==== INFORMATION PROVIDED
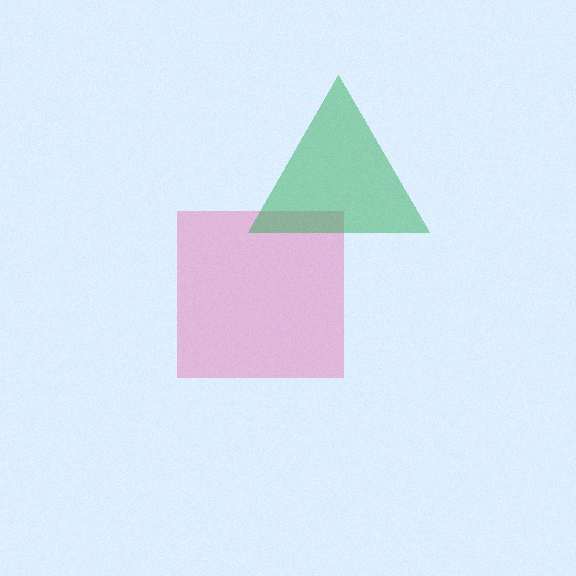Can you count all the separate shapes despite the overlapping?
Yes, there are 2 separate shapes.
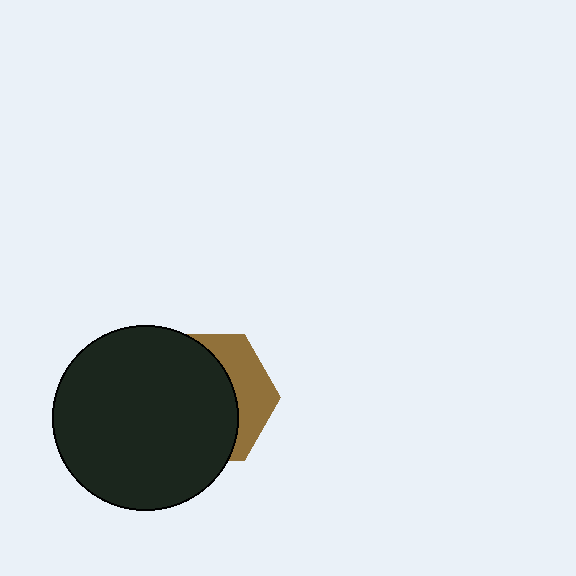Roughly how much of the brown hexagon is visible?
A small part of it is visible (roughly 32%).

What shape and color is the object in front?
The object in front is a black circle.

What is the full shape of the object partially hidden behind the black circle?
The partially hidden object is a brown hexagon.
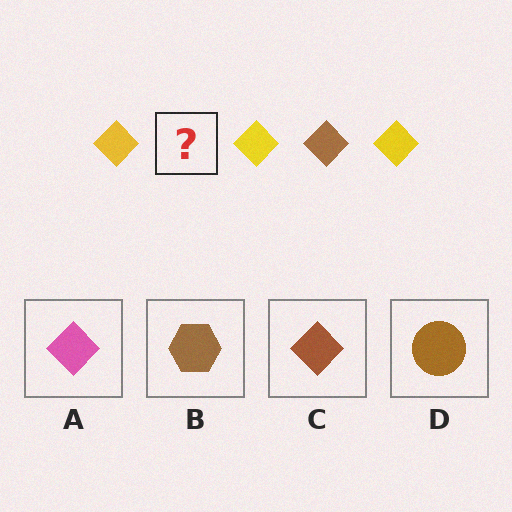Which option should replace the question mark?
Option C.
========
==== INFORMATION PROVIDED
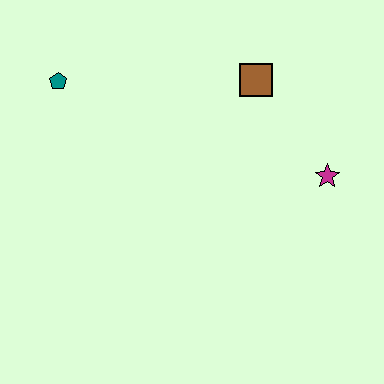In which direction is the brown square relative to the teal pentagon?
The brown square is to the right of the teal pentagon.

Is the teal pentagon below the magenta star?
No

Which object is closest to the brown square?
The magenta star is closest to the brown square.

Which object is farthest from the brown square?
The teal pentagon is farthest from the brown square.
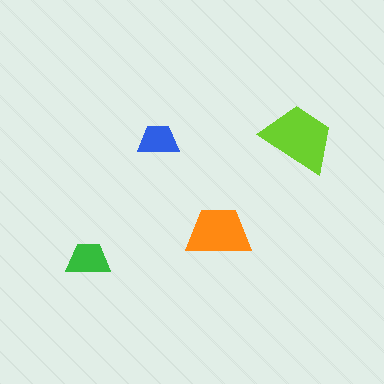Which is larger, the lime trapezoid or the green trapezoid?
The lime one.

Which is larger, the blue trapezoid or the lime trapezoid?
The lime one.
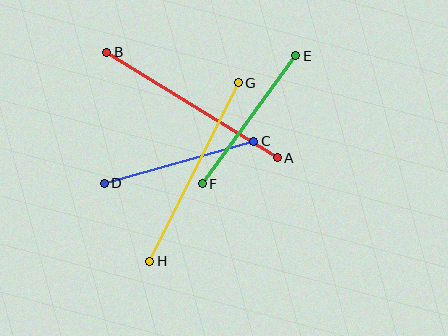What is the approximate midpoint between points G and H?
========
- **THE EXERCISE**
Copy exactly the stretch of lines from the one containing "Which is larger, the blue" through the one containing "What is the approximate", both included. Leave out any pictures.

- **EXERCISE SOLUTION**
Which is larger, the blue trapezoid or the lime trapezoid?
The lime one.
What is the approximate midpoint between points G and H?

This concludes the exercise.